• REQUIRED WORK
Pictures stay out of your copy, but everything else in the records below must be repeated exactly.
▼
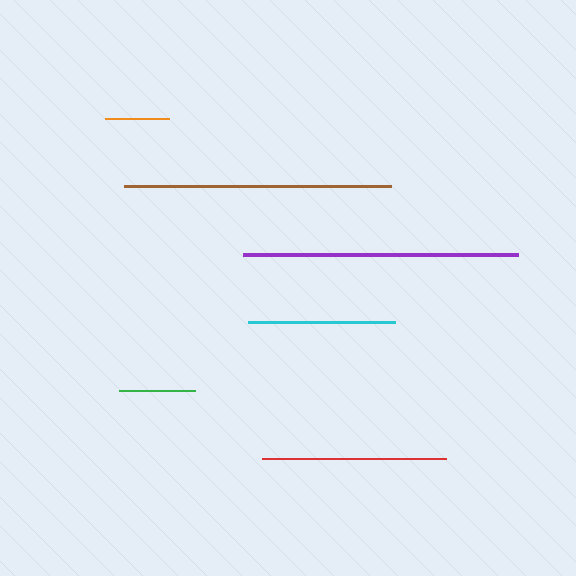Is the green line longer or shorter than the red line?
The red line is longer than the green line.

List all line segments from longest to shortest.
From longest to shortest: purple and brown (about equal), red, cyan, green, orange.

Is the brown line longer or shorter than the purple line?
The purple and brown lines are approximately the same length (about 275 and 267 pixels).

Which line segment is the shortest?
The orange line is the shortest at approximately 64 pixels.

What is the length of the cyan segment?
The cyan segment is approximately 147 pixels long.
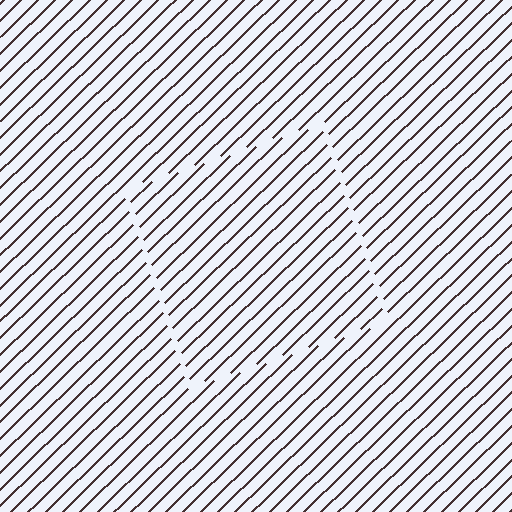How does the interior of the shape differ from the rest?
The interior of the shape contains the same grating, shifted by half a period — the contour is defined by the phase discontinuity where line-ends from the inner and outer gratings abut.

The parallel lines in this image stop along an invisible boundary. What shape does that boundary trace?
An illusory square. The interior of the shape contains the same grating, shifted by half a period — the contour is defined by the phase discontinuity where line-ends from the inner and outer gratings abut.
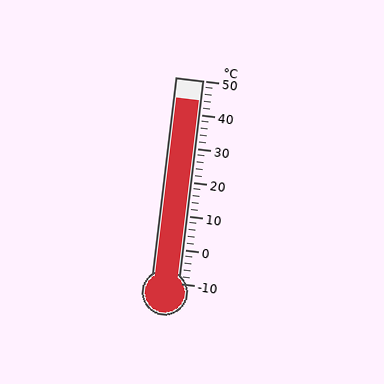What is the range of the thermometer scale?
The thermometer scale ranges from -10°C to 50°C.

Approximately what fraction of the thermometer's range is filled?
The thermometer is filled to approximately 90% of its range.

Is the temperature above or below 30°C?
The temperature is above 30°C.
▲
• SOLUTION FOR THIS TASK
Is the green line longer or shorter than the red line?
The red line is longer than the green line.

List all line segments from longest to shortest.
From longest to shortest: purple and brown (about equal), red, cyan, green, orange.

Is the brown line longer or shorter than the purple line?
The purple and brown lines are approximately the same length (about 275 and 267 pixels).

Which line segment is the shortest?
The orange line is the shortest at approximately 64 pixels.

What is the length of the cyan segment?
The cyan segment is approximately 147 pixels long.
How does the interior of the shape differ from the rest?
The interior of the shape contains the same grating, shifted by half a period — the contour is defined by the phase discontinuity where line-ends from the inner and outer gratings abut.

The parallel lines in this image stop along an invisible boundary. What shape does that boundary trace?
An illusory square. The interior of the shape contains the same grating, shifted by half a period — the contour is defined by the phase discontinuity where line-ends from the inner and outer gratings abut.
What is the range of the thermometer scale?
The thermometer scale ranges from -10°C to 50°C.

Approximately what fraction of the thermometer's range is filled?
The thermometer is filled to approximately 90% of its range.

Is the temperature above or below 30°C?
The temperature is above 30°C.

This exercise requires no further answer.